Data listing:
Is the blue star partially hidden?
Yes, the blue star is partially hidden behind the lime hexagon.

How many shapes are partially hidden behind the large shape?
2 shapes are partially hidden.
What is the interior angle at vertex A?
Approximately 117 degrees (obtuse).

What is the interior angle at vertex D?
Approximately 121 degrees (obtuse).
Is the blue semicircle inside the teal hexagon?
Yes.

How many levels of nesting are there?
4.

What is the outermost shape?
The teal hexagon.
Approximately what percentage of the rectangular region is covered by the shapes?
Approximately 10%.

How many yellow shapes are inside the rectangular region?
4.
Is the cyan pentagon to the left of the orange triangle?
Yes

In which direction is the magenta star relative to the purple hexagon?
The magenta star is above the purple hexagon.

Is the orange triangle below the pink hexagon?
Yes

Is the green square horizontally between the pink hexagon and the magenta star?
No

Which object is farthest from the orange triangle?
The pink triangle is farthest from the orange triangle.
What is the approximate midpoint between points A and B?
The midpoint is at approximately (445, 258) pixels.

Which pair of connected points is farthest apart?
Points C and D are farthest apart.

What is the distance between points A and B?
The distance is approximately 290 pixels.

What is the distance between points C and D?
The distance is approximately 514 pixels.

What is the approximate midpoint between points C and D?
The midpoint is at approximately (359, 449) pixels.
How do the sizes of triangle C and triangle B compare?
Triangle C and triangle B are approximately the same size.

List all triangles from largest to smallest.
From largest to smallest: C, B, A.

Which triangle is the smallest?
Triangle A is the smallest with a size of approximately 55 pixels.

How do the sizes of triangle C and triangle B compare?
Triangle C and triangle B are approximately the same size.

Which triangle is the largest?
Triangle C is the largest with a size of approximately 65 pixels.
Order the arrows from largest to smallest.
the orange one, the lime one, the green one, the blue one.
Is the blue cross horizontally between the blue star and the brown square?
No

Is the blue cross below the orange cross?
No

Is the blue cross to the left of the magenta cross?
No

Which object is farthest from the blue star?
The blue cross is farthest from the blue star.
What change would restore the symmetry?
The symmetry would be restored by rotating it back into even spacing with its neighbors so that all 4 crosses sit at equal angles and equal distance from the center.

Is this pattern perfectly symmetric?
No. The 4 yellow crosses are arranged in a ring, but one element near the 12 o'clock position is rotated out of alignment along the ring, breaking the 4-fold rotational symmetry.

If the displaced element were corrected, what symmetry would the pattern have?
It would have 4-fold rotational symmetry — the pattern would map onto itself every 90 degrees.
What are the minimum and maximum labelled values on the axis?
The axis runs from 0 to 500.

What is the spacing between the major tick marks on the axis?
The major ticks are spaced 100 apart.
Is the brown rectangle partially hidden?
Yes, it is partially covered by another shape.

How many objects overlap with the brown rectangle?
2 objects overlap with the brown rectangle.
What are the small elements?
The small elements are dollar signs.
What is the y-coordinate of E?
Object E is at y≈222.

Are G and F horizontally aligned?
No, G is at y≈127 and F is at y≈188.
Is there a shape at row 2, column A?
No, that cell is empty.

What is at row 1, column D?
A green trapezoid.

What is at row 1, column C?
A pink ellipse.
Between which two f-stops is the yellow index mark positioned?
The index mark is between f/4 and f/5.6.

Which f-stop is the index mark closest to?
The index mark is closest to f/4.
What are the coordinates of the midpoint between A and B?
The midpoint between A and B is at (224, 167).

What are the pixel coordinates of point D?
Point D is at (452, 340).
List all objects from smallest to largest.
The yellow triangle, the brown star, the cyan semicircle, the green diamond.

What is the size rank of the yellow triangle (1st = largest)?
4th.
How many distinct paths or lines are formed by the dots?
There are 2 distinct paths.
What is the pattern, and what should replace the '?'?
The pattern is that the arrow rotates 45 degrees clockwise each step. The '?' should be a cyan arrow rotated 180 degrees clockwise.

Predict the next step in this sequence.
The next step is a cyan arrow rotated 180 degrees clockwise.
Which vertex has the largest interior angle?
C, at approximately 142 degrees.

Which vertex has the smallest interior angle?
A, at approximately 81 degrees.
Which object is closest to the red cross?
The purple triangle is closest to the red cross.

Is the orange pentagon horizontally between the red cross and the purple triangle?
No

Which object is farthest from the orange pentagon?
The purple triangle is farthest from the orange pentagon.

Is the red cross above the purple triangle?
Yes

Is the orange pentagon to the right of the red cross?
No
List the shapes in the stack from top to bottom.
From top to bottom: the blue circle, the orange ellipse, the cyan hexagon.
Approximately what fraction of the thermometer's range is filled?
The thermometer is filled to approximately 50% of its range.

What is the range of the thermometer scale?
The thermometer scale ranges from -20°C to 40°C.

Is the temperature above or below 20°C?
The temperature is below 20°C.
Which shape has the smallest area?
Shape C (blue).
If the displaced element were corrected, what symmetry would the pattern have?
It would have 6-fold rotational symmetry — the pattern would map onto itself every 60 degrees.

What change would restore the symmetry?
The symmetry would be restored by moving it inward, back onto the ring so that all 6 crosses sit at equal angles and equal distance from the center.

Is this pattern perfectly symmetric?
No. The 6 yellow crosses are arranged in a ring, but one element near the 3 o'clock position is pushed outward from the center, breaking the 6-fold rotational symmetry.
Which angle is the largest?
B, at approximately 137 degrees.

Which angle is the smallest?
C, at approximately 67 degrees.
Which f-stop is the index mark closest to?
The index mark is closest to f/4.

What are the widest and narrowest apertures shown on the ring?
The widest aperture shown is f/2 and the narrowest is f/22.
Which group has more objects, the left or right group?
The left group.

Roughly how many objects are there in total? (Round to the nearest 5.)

Task prompt
The records above need to be transcribed in full. Keep every character unchanged.

Output
Is the blue star partially hidden?
Yes, the blue star is partially hidden behind the lime hexagon.

How many shapes are partially hidden behind the large shape?
2 shapes are partially hidden.
What is the interior angle at vertex A?
Approximately 117 degrees (obtuse).

What is the interior angle at vertex D?
Approximately 121 degrees (obtuse).
Is the blue semicircle inside the teal hexagon?
Yes.

How many levels of nesting are there?
4.

What is the outermost shape?
The teal hexagon.
Approximately what percentage of the rectangular region is covered by the shapes?
Approximately 10%.

How many yellow shapes are inside the rectangular region?
4.
Is the cyan pentagon to the left of the orange triangle?
Yes

In which direction is the magenta star relative to the purple hexagon?
The magenta star is above the purple hexagon.

Is the orange triangle below the pink hexagon?
Yes

Is the green square horizontally between the pink hexagon and the magenta star?
No

Which object is farthest from the orange triangle?
The pink triangle is farthest from the orange triangle.
What is the approximate midpoint between points A and B?
The midpoint is at approximately (445, 258) pixels.

Which pair of connected points is farthest apart?
Points C and D are farthest apart.

What is the distance between points A and B?
The distance is approximately 290 pixels.

What is the distance between points C and D?
The distance is approximately 514 pixels.

What is the approximate midpoint between points C and D?
The midpoint is at approximately (359, 449) pixels.
How do the sizes of triangle C and triangle B compare?
Triangle C and triangle B are approximately the same size.

List all triangles from largest to smallest.
From largest to smallest: C, B, A.

Which triangle is the smallest?
Triangle A is the smallest with a size of approximately 55 pixels.

How do the sizes of triangle C and triangle B compare?
Triangle C and triangle B are approximately the same size.

Which triangle is the largest?
Triangle C is the largest with a size of approximately 65 pixels.
Order the arrows from largest to smallest.
the orange one, the lime one, the green one, the blue one.
Is the blue cross horizontally between the blue star and the brown square?
No

Is the blue cross below the orange cross?
No

Is the blue cross to the left of the magenta cross?
No

Which object is farthest from the blue star?
The blue cross is farthest from the blue star.
What change would restore the symmetry?
The symmetry would be restored by rotating it back into even spacing with its neighbors so that all 4 crosses sit at equal angles and equal distance from the center.

Is this pattern perfectly symmetric?
No. The 4 yellow crosses are arranged in a ring, but one element near the 12 o'clock position is rotated out of alignment along the ring, breaking the 4-fold rotational symmetry.

If the displaced element were corrected, what symmetry would the pattern have?
It would have 4-fold rotational symmetry — the pattern would map onto itself every 90 degrees.
What are the minimum and maximum labelled values on the axis?
The axis runs from 0 to 500.

What is the spacing between the major tick marks on the axis?
The major ticks are spaced 100 apart.
Is the brown rectangle partially hidden?
Yes, it is partially covered by another shape.

How many objects overlap with the brown rectangle?
2 objects overlap with the brown rectangle.
What are the small elements?
The small elements are dollar signs.
What is the y-coordinate of E?
Object E is at y≈222.

Are G and F horizontally aligned?
No, G is at y≈127 and F is at y≈188.
Is there a shape at row 2, column A?
No, that cell is empty.

What is at row 1, column D?
A green trapezoid.

What is at row 1, column C?
A pink ellipse.
Between which two f-stops is the yellow index mark positioned?
The index mark is between f/4 and f/5.6.

Which f-stop is the index mark closest to?
The index mark is closest to f/4.
What are the coordinates of the midpoint between A and B?
The midpoint between A and B is at (224, 167).

What are the pixel coordinates of point D?
Point D is at (452, 340).
List all objects from smallest to largest.
The yellow triangle, the brown star, the cyan semicircle, the green diamond.

What is the size rank of the yellow triangle (1st = largest)?
4th.
How many distinct paths or lines are formed by the dots?
There are 2 distinct paths.
What is the pattern, and what should replace the '?'?
The pattern is that the arrow rotates 45 degrees clockwise each step. The '?' should be a cyan arrow rotated 180 degrees clockwise.

Predict the next step in this sequence.
The next step is a cyan arrow rotated 180 degrees clockwise.
Which vertex has the largest interior angle?
C, at approximately 142 degrees.

Which vertex has the smallest interior angle?
A, at approximately 81 degrees.
Which object is closest to the red cross?
The purple triangle is closest to the red cross.

Is the orange pentagon horizontally between the red cross and the purple triangle?
No

Which object is farthest from the orange pentagon?
The purple triangle is farthest from the orange pentagon.

Is the red cross above the purple triangle?
Yes

Is the orange pentagon to the right of the red cross?
No
List the shapes in the stack from top to bottom.
From top to bottom: the blue circle, the orange ellipse, the cyan hexagon.
Approximately what fraction of the thermometer's range is filled?
The thermometer is filled to approximately 50% of its range.

What is the range of the thermometer scale?
The thermometer scale ranges from -20°C to 40°C.

Is the temperature above or below 20°C?
The temperature is below 20°C.
Which shape has the smallest area?
Shape C (blue).
If the displaced element were corrected, what symmetry would the pattern have?
It would have 6-fold rotational symmetry — the pattern would map onto itself every 60 degrees.

What change would restore the symmetry?
The symmetry would be restored by moving it inward, back onto the ring so that all 6 crosses sit at equal angles and equal distance from the center.

Is this pattern perfectly symmetric?
No. The 6 yellow crosses are arranged in a ring, but one element near the 3 o'clock position is pushed outward from the center, breaking the 6-fold rotational symmetry.
Which angle is the largest?
B, at approximately 137 degrees.

Which angle is the smallest?
C, at approximately 67 degrees.
Which f-stop is the index mark closest to?
The index mark is closest to f/4.

What are the widest and narrowest apertures shown on the ring?
The widest aperture shown is f/2 and the narrowest is f/22.
Which group has more objects, the left or right group?
The left group.

Roughly how many objects are there in total? (Round to the nearest 5.)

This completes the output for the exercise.